*Task to carry out*
Copy out the final stretch of the listing: the line that contains "Is the teal triangle to" and all lines after it, exactly as they appear.

------

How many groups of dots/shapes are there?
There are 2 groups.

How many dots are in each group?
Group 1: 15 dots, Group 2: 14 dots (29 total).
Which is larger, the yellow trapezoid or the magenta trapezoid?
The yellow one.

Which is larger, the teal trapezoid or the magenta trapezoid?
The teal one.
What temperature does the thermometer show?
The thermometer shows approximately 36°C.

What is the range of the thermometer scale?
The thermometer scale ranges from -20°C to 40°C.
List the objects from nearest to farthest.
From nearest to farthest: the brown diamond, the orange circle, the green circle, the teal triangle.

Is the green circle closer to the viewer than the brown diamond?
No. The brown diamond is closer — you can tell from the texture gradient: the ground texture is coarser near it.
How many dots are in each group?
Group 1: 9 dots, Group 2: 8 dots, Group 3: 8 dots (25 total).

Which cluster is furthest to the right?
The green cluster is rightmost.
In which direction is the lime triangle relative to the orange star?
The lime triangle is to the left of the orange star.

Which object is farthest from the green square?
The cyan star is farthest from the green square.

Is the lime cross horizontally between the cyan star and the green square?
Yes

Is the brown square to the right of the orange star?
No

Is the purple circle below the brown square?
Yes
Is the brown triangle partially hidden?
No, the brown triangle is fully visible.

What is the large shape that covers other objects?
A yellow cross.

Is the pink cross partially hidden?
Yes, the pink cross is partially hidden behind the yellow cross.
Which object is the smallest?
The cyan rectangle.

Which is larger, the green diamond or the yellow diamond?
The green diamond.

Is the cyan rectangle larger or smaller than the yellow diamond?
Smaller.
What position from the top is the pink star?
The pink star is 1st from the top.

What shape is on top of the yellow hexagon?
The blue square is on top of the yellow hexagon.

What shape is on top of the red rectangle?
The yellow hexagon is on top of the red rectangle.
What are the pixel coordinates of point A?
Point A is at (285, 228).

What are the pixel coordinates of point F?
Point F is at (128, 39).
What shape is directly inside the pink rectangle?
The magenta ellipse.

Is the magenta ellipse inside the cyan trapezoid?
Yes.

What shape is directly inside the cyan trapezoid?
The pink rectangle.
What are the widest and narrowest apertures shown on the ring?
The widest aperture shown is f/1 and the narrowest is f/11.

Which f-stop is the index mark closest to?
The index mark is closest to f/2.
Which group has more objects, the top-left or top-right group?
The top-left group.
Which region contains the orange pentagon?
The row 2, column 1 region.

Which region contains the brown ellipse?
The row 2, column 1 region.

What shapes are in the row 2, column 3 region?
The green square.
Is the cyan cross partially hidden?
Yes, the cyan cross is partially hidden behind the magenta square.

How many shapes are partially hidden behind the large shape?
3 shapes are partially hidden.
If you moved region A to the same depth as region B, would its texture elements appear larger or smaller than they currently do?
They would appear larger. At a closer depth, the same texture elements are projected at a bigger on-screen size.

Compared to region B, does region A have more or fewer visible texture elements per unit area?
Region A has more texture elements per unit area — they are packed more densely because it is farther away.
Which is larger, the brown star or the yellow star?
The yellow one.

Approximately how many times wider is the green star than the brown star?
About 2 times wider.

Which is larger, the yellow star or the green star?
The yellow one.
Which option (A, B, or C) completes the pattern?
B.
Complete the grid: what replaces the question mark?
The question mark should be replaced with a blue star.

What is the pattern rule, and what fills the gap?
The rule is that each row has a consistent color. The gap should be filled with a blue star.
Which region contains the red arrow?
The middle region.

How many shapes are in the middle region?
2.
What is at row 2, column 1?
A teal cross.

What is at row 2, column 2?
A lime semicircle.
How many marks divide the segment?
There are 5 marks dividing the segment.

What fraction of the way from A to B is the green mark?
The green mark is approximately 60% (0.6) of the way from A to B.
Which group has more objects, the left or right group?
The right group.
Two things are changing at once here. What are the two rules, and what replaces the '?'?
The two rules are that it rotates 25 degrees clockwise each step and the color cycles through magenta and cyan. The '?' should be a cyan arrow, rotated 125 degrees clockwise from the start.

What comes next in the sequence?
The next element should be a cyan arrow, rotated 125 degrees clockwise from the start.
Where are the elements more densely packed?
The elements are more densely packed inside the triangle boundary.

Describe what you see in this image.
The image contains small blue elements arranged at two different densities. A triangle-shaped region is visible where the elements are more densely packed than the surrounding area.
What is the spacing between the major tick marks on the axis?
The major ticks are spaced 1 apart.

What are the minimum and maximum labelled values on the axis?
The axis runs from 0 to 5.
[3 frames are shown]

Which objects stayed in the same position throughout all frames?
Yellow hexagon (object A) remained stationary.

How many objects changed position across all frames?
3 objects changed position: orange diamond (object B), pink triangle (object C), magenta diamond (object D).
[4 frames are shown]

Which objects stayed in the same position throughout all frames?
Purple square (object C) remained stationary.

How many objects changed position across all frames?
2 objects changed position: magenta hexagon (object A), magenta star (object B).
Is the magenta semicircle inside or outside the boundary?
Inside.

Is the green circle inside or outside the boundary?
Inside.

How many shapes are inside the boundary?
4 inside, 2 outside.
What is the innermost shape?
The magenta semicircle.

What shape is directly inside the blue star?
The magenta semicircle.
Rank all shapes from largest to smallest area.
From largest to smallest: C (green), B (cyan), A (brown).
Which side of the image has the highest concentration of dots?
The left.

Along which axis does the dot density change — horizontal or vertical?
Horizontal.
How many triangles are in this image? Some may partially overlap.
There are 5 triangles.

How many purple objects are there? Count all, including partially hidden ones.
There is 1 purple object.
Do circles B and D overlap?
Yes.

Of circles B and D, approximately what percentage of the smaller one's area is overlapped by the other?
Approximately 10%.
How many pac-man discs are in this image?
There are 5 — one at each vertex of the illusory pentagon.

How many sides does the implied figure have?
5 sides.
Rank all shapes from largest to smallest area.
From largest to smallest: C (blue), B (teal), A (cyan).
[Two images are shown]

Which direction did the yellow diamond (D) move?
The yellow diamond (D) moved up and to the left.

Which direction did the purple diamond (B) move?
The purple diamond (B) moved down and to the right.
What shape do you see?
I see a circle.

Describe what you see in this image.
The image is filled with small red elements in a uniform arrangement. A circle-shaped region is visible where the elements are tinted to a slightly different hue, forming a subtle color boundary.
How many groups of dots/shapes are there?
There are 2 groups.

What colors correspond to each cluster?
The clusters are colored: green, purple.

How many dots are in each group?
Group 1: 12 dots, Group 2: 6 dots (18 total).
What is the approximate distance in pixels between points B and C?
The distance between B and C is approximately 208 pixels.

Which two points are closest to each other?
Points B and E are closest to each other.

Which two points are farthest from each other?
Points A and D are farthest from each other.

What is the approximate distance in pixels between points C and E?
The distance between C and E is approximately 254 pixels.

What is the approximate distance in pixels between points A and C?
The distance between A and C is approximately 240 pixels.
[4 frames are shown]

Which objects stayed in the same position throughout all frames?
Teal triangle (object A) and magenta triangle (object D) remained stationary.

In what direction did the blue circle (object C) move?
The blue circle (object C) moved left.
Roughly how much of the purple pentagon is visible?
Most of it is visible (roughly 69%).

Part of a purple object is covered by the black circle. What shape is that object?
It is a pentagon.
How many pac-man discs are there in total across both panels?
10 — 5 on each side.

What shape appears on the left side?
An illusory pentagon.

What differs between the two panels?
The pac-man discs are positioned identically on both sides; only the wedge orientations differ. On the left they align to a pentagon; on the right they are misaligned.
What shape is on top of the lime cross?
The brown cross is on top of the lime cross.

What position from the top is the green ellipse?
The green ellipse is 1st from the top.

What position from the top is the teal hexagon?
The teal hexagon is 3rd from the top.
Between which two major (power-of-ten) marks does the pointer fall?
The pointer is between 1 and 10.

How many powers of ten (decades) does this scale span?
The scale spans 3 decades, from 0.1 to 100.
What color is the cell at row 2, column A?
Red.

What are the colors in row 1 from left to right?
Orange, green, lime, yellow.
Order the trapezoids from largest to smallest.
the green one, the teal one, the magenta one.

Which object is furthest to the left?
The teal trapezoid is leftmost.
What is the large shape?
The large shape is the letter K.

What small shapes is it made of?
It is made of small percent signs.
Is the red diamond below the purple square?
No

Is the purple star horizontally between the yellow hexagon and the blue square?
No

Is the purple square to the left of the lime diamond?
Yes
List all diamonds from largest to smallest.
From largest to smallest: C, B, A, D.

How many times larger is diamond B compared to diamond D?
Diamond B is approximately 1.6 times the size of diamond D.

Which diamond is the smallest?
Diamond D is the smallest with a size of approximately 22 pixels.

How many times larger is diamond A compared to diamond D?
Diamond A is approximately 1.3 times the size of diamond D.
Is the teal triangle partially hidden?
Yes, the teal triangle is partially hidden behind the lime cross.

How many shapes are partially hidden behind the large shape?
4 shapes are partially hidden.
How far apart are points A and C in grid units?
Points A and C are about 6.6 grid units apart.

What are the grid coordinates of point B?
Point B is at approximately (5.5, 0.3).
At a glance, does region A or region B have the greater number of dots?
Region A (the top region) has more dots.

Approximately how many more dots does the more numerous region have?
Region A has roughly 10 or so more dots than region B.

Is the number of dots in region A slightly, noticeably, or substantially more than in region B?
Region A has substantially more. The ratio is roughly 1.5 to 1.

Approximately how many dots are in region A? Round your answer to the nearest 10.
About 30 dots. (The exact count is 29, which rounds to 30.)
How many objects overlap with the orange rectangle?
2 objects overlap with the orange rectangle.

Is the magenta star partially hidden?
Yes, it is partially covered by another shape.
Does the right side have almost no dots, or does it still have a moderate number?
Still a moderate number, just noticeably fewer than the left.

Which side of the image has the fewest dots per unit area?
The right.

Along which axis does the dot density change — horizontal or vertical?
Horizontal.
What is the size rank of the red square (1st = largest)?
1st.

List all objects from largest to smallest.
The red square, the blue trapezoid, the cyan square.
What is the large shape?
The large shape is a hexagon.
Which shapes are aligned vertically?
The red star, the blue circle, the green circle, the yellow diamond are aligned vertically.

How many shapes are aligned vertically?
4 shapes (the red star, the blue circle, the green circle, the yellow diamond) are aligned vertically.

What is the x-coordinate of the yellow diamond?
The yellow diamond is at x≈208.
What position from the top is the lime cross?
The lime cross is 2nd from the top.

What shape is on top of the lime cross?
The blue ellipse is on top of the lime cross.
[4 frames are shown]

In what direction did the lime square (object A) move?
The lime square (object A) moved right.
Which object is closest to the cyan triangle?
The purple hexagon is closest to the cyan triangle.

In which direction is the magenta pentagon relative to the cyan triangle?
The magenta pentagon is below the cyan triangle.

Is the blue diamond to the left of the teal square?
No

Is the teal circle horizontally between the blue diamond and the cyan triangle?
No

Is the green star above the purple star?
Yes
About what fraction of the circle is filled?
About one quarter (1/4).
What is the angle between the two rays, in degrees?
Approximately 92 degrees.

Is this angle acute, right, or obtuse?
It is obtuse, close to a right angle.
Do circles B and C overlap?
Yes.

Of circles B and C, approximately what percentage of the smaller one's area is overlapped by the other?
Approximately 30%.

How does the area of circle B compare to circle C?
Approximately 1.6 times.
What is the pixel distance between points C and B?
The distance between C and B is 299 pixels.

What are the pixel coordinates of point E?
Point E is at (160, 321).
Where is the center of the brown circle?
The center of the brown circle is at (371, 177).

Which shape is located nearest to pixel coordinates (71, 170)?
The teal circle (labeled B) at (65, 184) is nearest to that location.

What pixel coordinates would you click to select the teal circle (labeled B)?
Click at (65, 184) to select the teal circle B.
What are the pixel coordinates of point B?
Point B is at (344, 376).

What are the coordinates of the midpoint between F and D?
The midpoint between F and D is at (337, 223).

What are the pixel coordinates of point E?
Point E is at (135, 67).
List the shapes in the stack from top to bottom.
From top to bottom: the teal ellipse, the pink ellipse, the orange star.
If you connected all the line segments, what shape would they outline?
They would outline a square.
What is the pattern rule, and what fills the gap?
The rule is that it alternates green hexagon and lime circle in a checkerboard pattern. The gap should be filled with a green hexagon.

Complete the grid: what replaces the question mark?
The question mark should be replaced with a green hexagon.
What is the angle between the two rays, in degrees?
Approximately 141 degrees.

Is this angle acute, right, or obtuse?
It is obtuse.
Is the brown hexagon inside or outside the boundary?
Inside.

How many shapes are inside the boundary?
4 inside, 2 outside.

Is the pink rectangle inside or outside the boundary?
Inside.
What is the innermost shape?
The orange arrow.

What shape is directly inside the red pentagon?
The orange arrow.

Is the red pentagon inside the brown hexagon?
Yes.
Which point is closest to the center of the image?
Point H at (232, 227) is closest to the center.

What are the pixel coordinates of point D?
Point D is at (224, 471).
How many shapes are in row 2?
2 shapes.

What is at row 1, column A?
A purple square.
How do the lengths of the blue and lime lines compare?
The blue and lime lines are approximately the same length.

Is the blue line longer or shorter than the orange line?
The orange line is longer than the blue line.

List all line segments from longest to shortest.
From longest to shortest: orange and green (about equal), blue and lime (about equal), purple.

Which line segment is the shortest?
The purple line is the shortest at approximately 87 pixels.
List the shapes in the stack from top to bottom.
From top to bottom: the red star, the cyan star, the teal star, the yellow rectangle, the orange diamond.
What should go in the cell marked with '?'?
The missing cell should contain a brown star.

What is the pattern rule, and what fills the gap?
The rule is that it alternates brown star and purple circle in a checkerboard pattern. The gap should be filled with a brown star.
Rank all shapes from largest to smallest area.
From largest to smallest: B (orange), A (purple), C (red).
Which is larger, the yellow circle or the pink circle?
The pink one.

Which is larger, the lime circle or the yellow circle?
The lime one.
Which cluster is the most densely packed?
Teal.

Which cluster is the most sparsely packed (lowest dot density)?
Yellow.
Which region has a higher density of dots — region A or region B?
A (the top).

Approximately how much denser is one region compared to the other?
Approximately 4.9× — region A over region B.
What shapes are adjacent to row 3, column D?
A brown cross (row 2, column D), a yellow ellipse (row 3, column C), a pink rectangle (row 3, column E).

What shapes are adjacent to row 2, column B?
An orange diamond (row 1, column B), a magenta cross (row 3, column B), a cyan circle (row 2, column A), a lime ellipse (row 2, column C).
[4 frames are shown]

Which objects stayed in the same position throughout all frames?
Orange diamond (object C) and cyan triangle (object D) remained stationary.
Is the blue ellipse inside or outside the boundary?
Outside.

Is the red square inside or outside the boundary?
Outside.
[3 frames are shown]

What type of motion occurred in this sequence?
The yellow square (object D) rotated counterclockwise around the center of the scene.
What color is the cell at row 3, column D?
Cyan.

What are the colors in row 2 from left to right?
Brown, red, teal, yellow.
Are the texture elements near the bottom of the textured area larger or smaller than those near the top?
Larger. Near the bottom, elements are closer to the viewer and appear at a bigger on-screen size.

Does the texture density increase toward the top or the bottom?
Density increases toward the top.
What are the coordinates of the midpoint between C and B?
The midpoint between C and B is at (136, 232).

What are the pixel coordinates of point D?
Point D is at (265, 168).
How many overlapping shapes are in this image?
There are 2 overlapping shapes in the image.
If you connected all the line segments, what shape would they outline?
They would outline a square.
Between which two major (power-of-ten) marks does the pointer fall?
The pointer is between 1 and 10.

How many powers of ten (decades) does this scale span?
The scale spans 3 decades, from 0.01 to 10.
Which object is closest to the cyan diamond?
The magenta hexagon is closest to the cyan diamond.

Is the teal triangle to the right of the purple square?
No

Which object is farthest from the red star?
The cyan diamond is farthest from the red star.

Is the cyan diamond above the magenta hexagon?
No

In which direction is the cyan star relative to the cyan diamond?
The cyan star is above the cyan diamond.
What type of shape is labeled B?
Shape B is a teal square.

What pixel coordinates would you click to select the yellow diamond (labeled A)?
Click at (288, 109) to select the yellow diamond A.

------

*Answer in full*
Is the teal triangle to the right of the purple square?
No

Which object is farthest from the red star?
The cyan diamond is farthest from the red star.

Is the cyan diamond above the magenta hexagon?
No

In which direction is the cyan star relative to the cyan diamond?
The cyan star is above the cyan diamond.
What type of shape is labeled B?
Shape B is a teal square.

What pixel coordinates would you click to select the yellow diamond (labeled A)?
Click at (288, 109) to select the yellow diamond A.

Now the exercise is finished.